>> START Material for this task

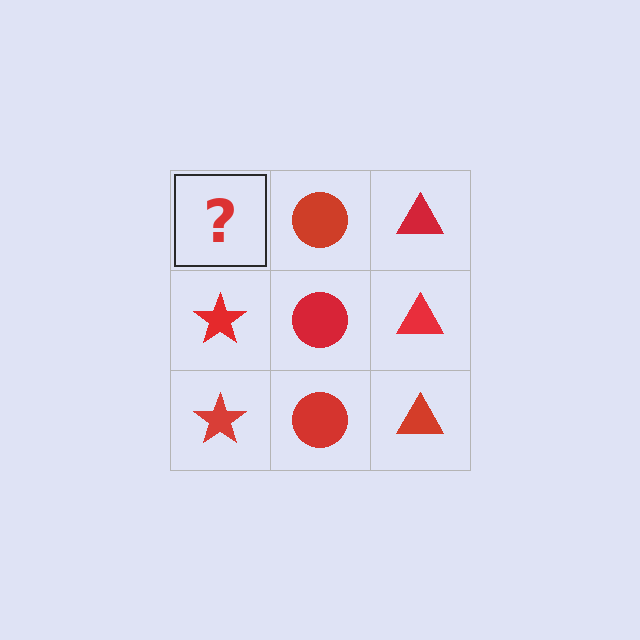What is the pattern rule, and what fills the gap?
The rule is that each column has a consistent shape. The gap should be filled with a red star.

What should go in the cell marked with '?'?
The missing cell should contain a red star.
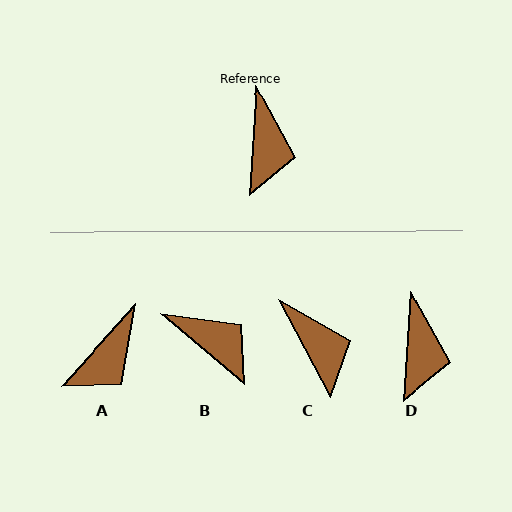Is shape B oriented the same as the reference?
No, it is off by about 54 degrees.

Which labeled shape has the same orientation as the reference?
D.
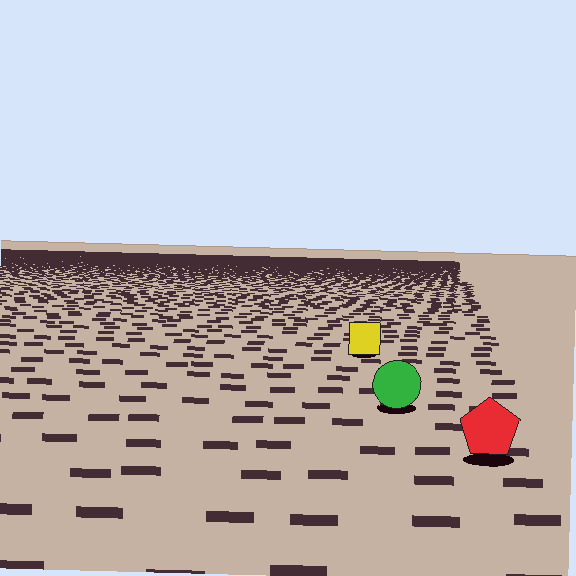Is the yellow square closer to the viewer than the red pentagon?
No. The red pentagon is closer — you can tell from the texture gradient: the ground texture is coarser near it.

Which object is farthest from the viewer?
The yellow square is farthest from the viewer. It appears smaller and the ground texture around it is denser.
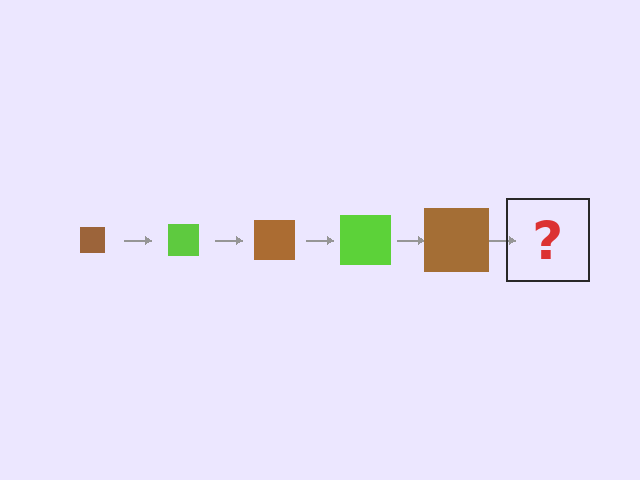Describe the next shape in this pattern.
It should be a lime square, larger than the previous one.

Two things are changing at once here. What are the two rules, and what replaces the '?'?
The two rules are that the square grows larger each step and the color cycles through brown and lime. The '?' should be a lime square, larger than the previous one.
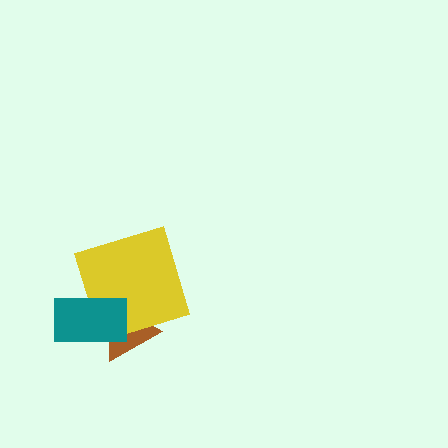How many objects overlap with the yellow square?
2 objects overlap with the yellow square.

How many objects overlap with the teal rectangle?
2 objects overlap with the teal rectangle.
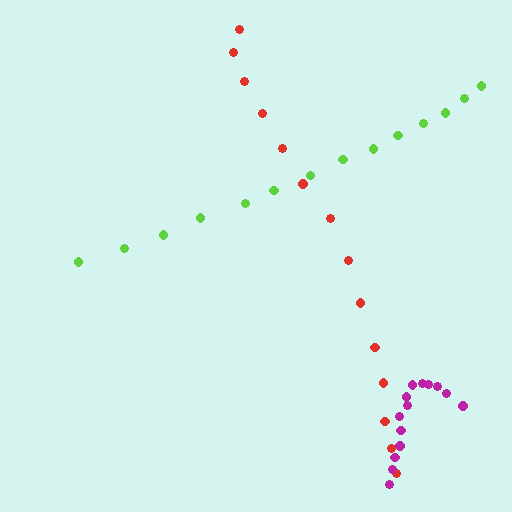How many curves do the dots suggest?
There are 3 distinct paths.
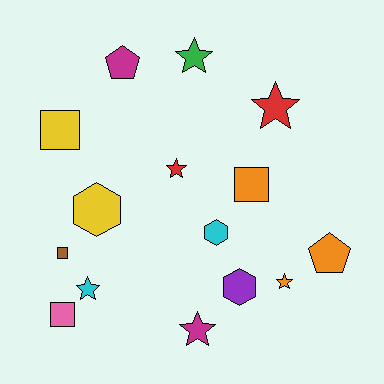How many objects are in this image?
There are 15 objects.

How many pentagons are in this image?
There are 2 pentagons.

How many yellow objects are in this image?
There are 2 yellow objects.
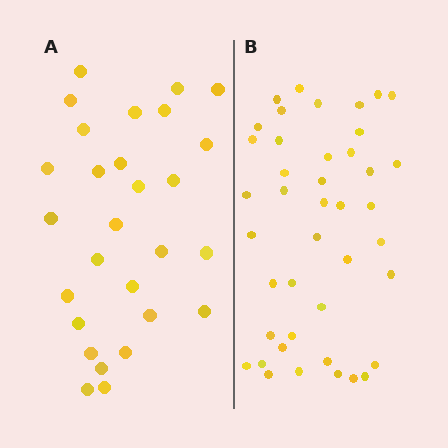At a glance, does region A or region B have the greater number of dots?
Region B (the right region) has more dots.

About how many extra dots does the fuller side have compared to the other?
Region B has approximately 15 more dots than region A.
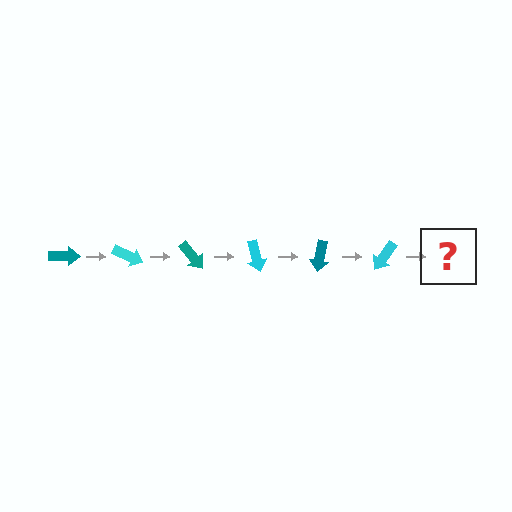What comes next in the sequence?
The next element should be a teal arrow, rotated 150 degrees clockwise from the start.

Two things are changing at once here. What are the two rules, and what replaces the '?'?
The two rules are that it rotates 25 degrees clockwise each step and the color cycles through teal and cyan. The '?' should be a teal arrow, rotated 150 degrees clockwise from the start.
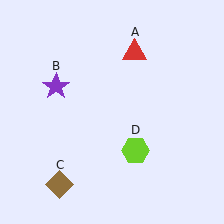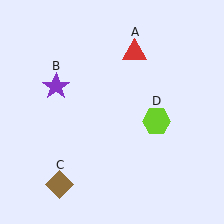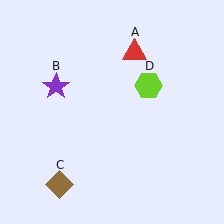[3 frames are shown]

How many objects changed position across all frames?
1 object changed position: lime hexagon (object D).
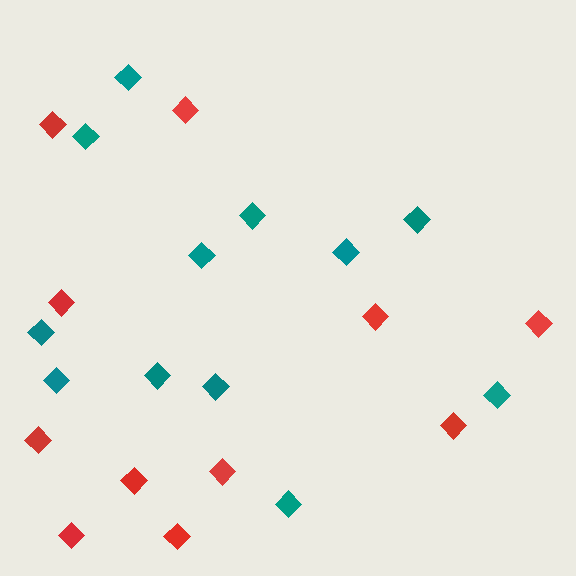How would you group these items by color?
There are 2 groups: one group of teal diamonds (12) and one group of red diamonds (11).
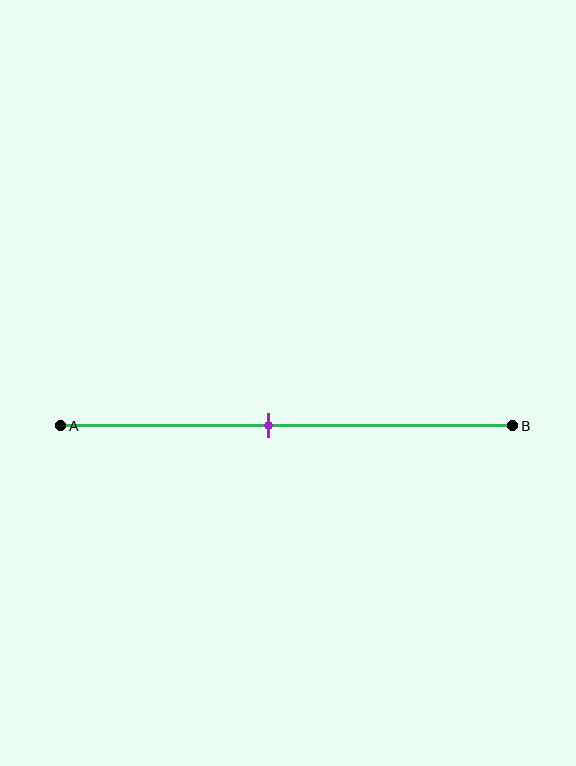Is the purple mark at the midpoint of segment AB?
No, the mark is at about 45% from A, not at the 50% midpoint.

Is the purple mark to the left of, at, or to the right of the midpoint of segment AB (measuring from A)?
The purple mark is to the left of the midpoint of segment AB.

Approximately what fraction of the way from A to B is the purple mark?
The purple mark is approximately 45% of the way from A to B.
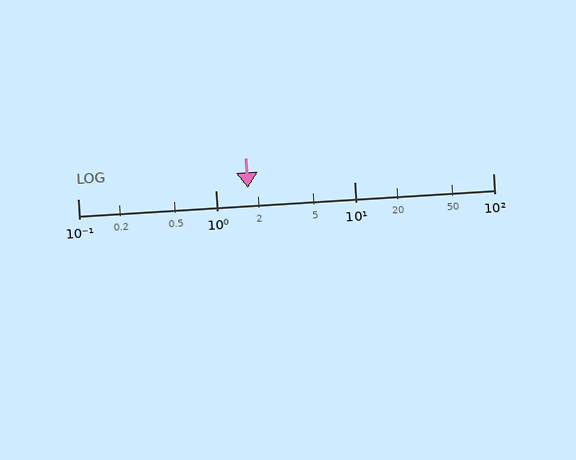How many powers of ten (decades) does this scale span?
The scale spans 3 decades, from 0.1 to 100.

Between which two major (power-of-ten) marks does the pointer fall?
The pointer is between 1 and 10.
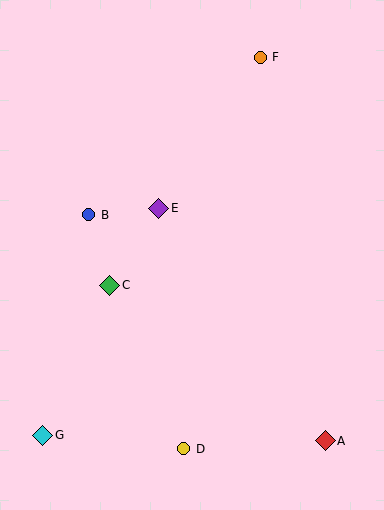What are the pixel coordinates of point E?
Point E is at (159, 208).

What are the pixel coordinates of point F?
Point F is at (260, 57).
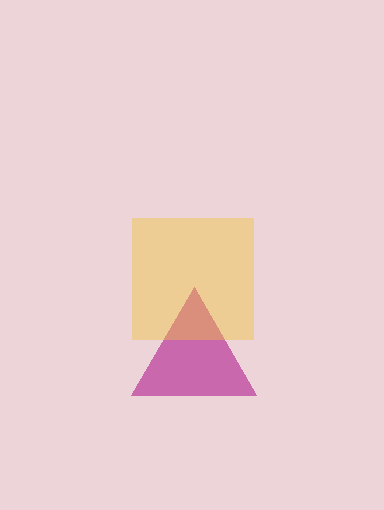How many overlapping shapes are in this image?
There are 2 overlapping shapes in the image.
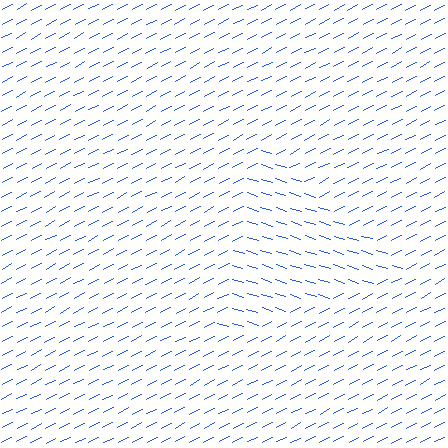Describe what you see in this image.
The image is filled with small blue line segments. A triangle region in the image has lines oriented differently from the surrounding lines, creating a visible texture boundary.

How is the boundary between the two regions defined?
The boundary is defined purely by a change in line orientation (approximately 45 degrees difference). All lines are the same color and thickness.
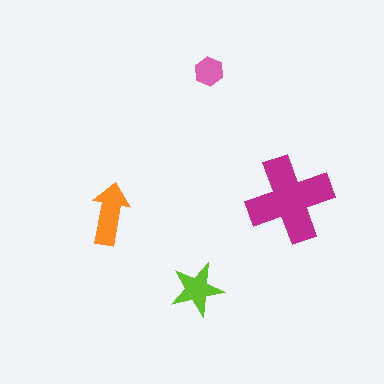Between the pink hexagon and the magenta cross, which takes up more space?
The magenta cross.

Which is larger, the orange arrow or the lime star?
The orange arrow.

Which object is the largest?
The magenta cross.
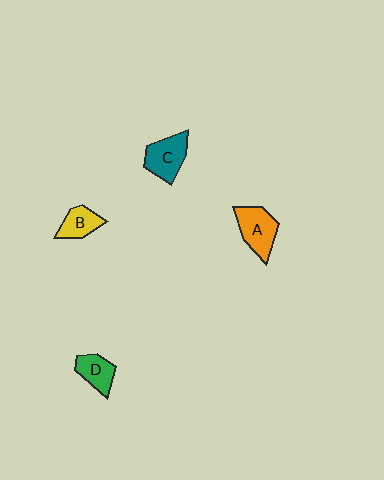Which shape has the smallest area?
Shape B (yellow).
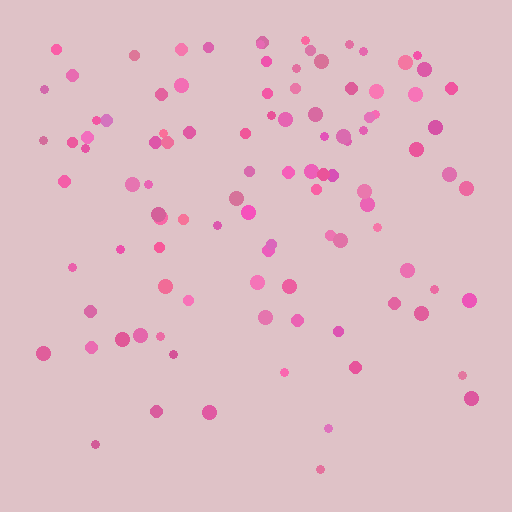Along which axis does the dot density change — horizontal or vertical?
Vertical.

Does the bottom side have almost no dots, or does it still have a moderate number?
Still a moderate number, just noticeably fewer than the top.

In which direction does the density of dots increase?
From bottom to top, with the top side densest.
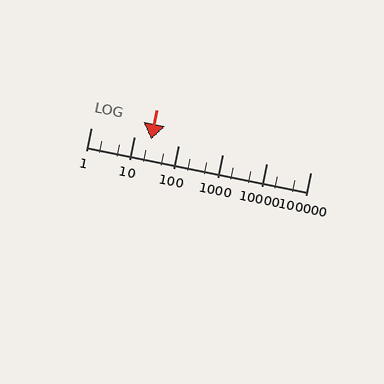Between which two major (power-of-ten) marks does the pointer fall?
The pointer is between 10 and 100.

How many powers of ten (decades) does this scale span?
The scale spans 5 decades, from 1 to 100000.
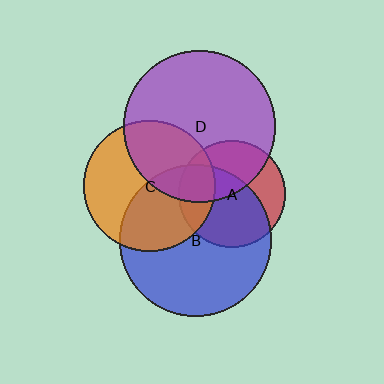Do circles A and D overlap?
Yes.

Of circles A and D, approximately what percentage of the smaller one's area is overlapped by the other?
Approximately 45%.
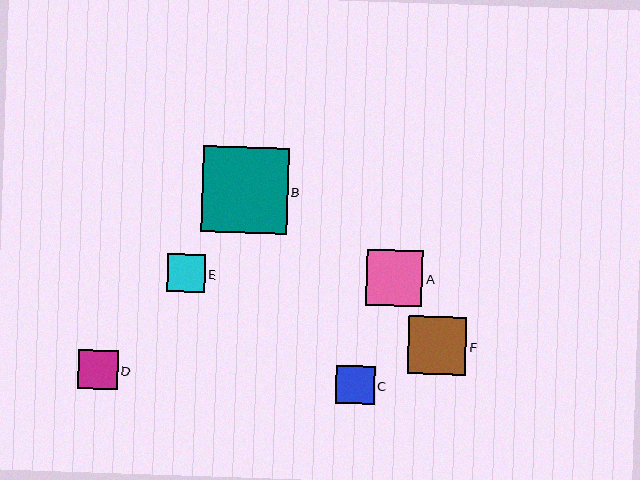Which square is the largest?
Square B is the largest with a size of approximately 86 pixels.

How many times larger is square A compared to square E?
Square A is approximately 1.5 times the size of square E.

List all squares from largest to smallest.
From largest to smallest: B, F, A, D, C, E.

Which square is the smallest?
Square E is the smallest with a size of approximately 38 pixels.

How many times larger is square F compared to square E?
Square F is approximately 1.5 times the size of square E.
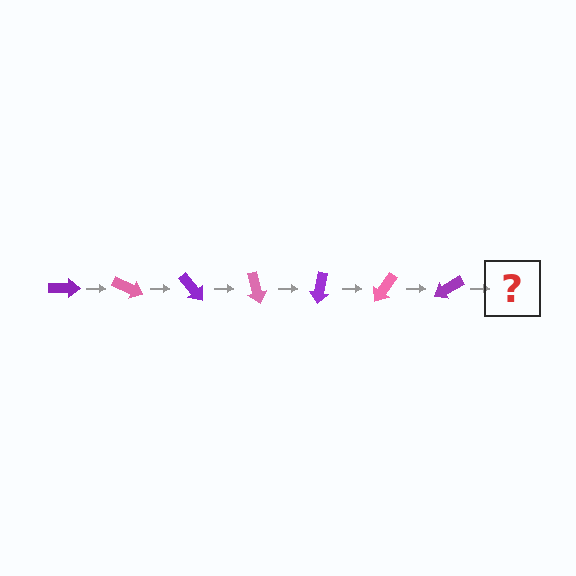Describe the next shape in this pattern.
It should be a pink arrow, rotated 175 degrees clockwise from the start.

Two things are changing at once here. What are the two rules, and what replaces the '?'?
The two rules are that it rotates 25 degrees clockwise each step and the color cycles through purple and pink. The '?' should be a pink arrow, rotated 175 degrees clockwise from the start.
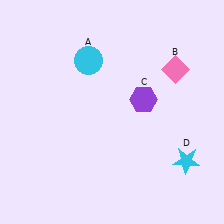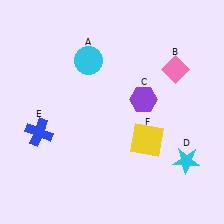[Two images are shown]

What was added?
A blue cross (E), a yellow square (F) were added in Image 2.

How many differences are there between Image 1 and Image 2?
There are 2 differences between the two images.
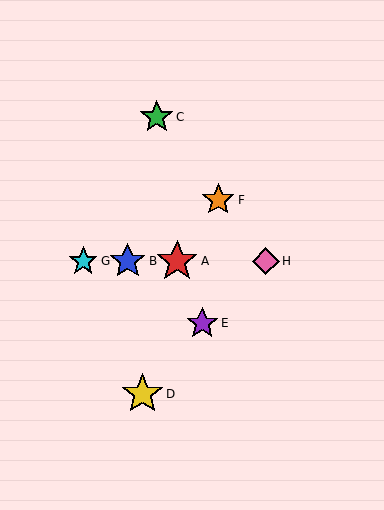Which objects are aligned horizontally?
Objects A, B, G, H are aligned horizontally.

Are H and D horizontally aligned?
No, H is at y≈261 and D is at y≈394.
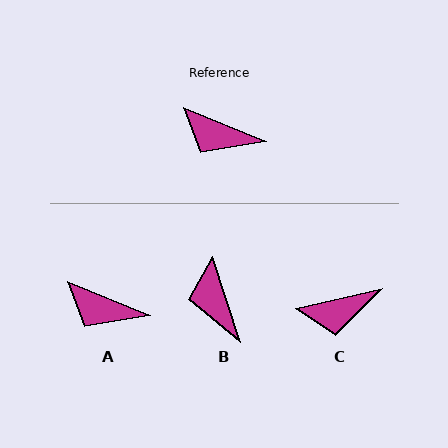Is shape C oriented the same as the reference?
No, it is off by about 35 degrees.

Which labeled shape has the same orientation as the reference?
A.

>> END Material for this task

What you need to do:
Transcribe every record above exactly as written, leaving out any pictures.

Response to this exercise:
What is the pattern rule, and what fills the gap?
The rule is that each column has a consistent shape. The gap should be filled with a red star.

What should go in the cell marked with '?'?
The missing cell should contain a red star.
Is shape B oriented the same as the reference?
No, it is off by about 54 degrees.

Which labeled shape has the same orientation as the reference?
D.
Is the yellow square closer to the viewer than the red pentagon?
No. The red pentagon is closer — you can tell from the texture gradient: the ground texture is coarser near it.

Which object is farthest from the viewer?
The yellow square is farthest from the viewer. It appears smaller and the ground texture around it is denser.
Describe the next shape in this pattern.
It should be a lime square, larger than the previous one.

Two things are changing at once here. What are the two rules, and what replaces the '?'?
The two rules are that the square grows larger each step and the color cycles through brown and lime. The '?' should be a lime square, larger than the previous one.
How many objects overlap with the yellow square?
2 objects overlap with the yellow square.

How many objects overlap with the teal rectangle?
2 objects overlap with the teal rectangle.
How many curves do the dots suggest?
There are 3 distinct paths.
How many objects are in this image?
There are 15 objects.

How many pentagons are in this image?
There are 2 pentagons.

How many yellow objects are in this image?
There are 2 yellow objects.
At a glance, does region A or region B have the greater number of dots?
Region B (the right region) has more dots.

About how many extra dots does the fuller side have compared to the other?
Region B has approximately 15 more dots than region A.
What comes next in the sequence?
The next element should be a teal arrow, rotated 150 degrees clockwise from the start.

Two things are changing at once here. What are the two rules, and what replaces the '?'?
The two rules are that it rotates 25 degrees clockwise each step and the color cycles through teal and cyan. The '?' should be a teal arrow, rotated 150 degrees clockwise from the start.
[3 frames are shown]

How many objects changed position across all frames?
1 object changed position: lime hexagon (object D).
How would you group these items by color?
There are 2 groups: one group of teal diamonds (12) and one group of red diamonds (11).
Is the purple mark at the midpoint of segment AB?
No, the mark is at about 45% from A, not at the 50% midpoint.

Is the purple mark to the left of, at, or to the right of the midpoint of segment AB (measuring from A)?
The purple mark is to the left of the midpoint of segment AB.

Approximately what fraction of the way from A to B is the purple mark?
The purple mark is approximately 45% of the way from A to B.
How many powers of ten (decades) does this scale span?
The scale spans 3 decades, from 0.1 to 100.

Between which two major (power-of-ten) marks does the pointer fall?
The pointer is between 1 and 10.
What are the pixel coordinates of point E?
Point E is at (159, 208).

What are the pixel coordinates of point F?
Point F is at (260, 57).
How many overlapping shapes are in this image?
There are 2 overlapping shapes in the image.
Describe what you see in this image.
The image is filled with small blue line segments. A triangle region in the image has lines oriented differently from the surrounding lines, creating a visible texture boundary.

How is the boundary between the two regions defined?
The boundary is defined purely by a change in line orientation (approximately 45 degrees difference). All lines are the same color and thickness.
Between the pink hexagon and the magenta cross, which takes up more space?
The magenta cross.

Which is larger, the orange arrow or the lime star?
The orange arrow.

Which object is the largest?
The magenta cross.
Which shape has the smallest area?
Shape B (yellow).
Along which axis does the dot density change — horizontal or vertical?
Vertical.

Does the bottom side have almost no dots, or does it still have a moderate number?
Still a moderate number, just noticeably fewer than the top.

In which direction does the density of dots increase?
From bottom to top, with the top side densest.
Between which two major (power-of-ten) marks does the pointer fall?
The pointer is between 10 and 100.

How many powers of ten (decades) does this scale span?
The scale spans 5 decades, from 1 to 100000.
Do circles A and D overlap?
Yes.

Of circles A and D, approximately what percentage of the smaller one's area is overlapped by the other?
Approximately 45%.
Which square is the largest?
Square B is the largest with a size of approximately 86 pixels.

How many times larger is square A compared to square E?
Square A is approximately 1.5 times the size of square E.

List all squares from largest to smallest.
From largest to smallest: B, F, A, D, C, E.

Which square is the smallest?
Square E is the smallest with a size of approximately 38 pixels.

How many times larger is square F compared to square E?
Square F is approximately 1.5 times the size of square E.
Describe the next shape in this pattern.
It should be a pink arrow, rotated 175 degrees clockwise from the start.

Two things are changing at once here. What are the two rules, and what replaces the '?'?
The two rules are that it rotates 25 degrees clockwise each step and the color cycles through purple and pink. The '?' should be a pink arrow, rotated 175 degrees clockwise from the start.
[Two images are shown]

What was added?
A blue cross (E), a yellow square (F) were added in Image 2.

How many differences are there between Image 1 and Image 2?
There are 2 differences between the two images.
Which objects are aligned horizontally?
Objects A, B, G, H are aligned horizontally.

Are H and D horizontally aligned?
No, H is at y≈261 and D is at y≈394.
Is shape C oriented the same as the reference?
No, it is off by about 35 degrees.

Which labeled shape has the same orientation as the reference?
A.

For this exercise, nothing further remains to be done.